[Instruction]
Write out the line with "Is the blue diamond horizontally" and every later line through the end of the data below, exactly as given, with no pictures in the copy.

[The input]
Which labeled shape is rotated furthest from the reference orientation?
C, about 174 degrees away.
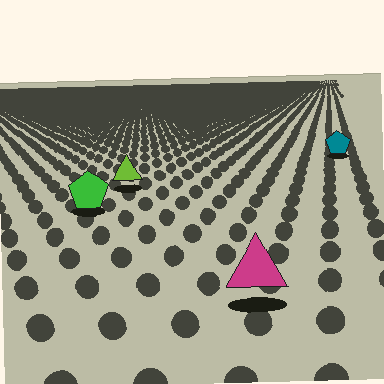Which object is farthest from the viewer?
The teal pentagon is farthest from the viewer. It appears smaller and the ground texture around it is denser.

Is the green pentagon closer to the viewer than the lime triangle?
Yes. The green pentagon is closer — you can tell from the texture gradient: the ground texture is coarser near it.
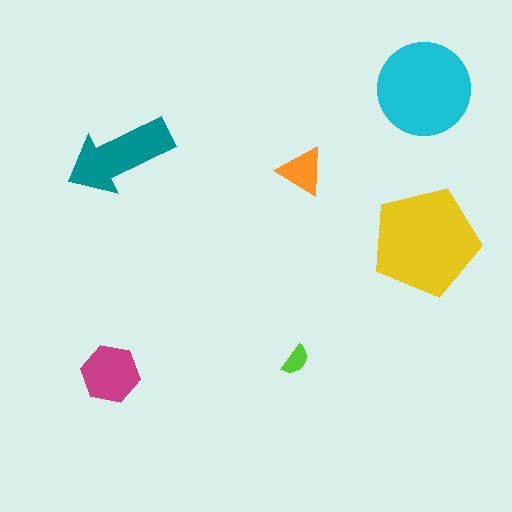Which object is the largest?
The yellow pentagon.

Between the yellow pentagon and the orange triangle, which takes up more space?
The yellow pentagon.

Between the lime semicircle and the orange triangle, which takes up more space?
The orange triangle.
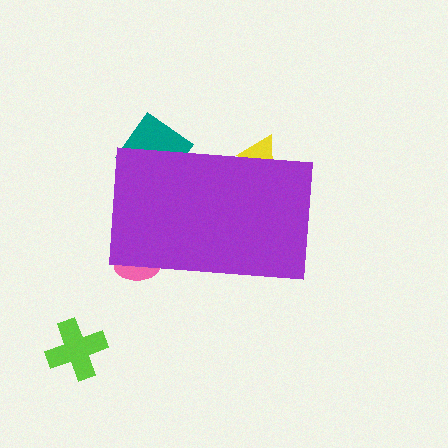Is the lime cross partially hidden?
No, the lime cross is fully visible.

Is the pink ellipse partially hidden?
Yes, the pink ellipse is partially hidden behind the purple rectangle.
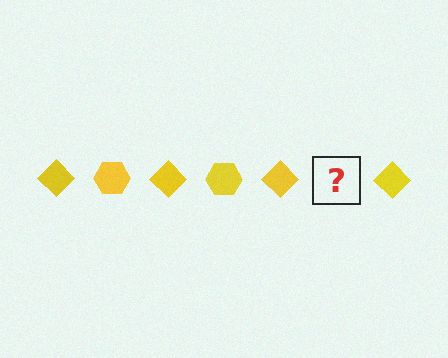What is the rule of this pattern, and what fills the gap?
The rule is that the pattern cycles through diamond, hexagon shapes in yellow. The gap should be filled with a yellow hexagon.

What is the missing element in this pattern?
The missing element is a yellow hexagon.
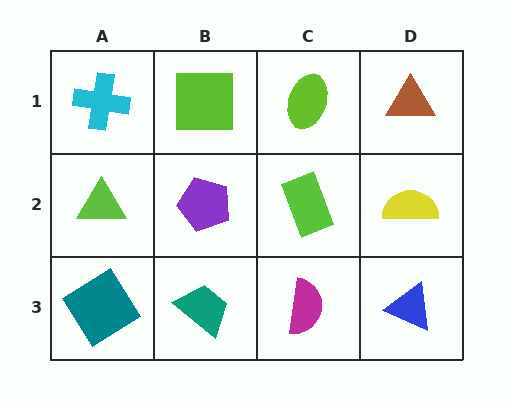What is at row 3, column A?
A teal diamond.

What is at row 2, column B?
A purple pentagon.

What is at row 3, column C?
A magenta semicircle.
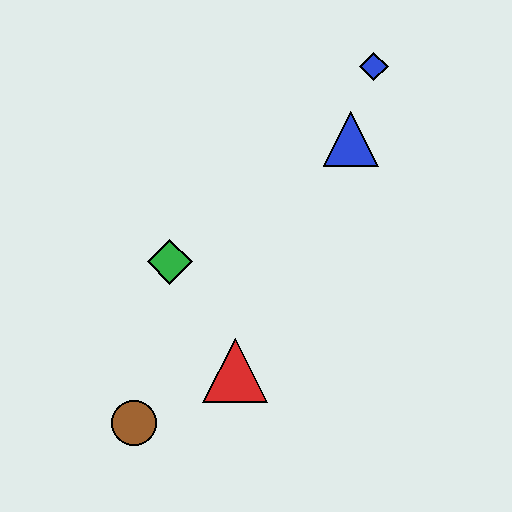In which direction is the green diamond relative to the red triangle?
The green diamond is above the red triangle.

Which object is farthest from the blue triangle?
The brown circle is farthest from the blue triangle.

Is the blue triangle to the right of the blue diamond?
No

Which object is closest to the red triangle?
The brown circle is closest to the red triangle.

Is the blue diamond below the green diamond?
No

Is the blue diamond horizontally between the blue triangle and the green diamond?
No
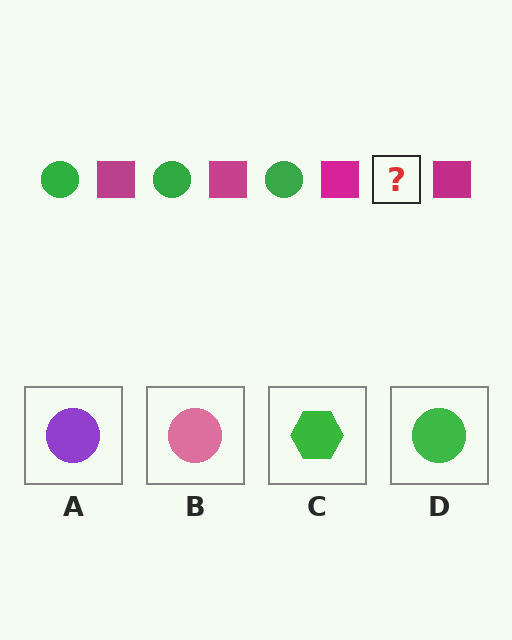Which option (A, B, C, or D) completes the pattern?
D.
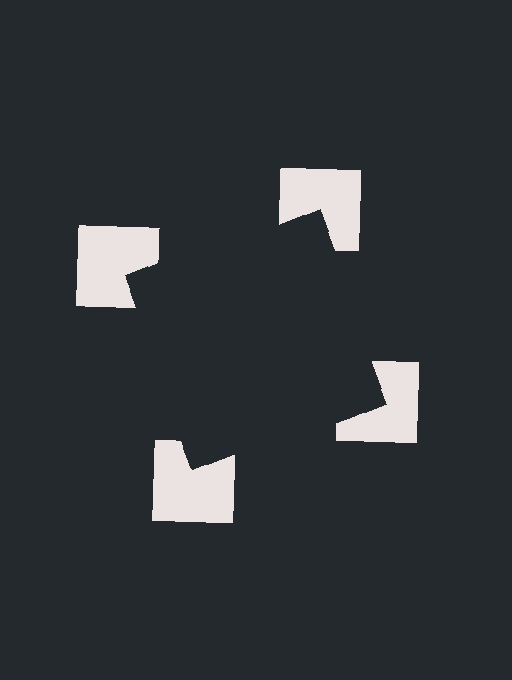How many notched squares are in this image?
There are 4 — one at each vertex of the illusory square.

[Written reply]
Is the blue diamond horizontally between the blue triangle and the green diamond?
No
Which option (A, B, C, or D) completes the pattern?
D.
How many notched squares are in this image?
There are 4 — one at each vertex of the illusory square.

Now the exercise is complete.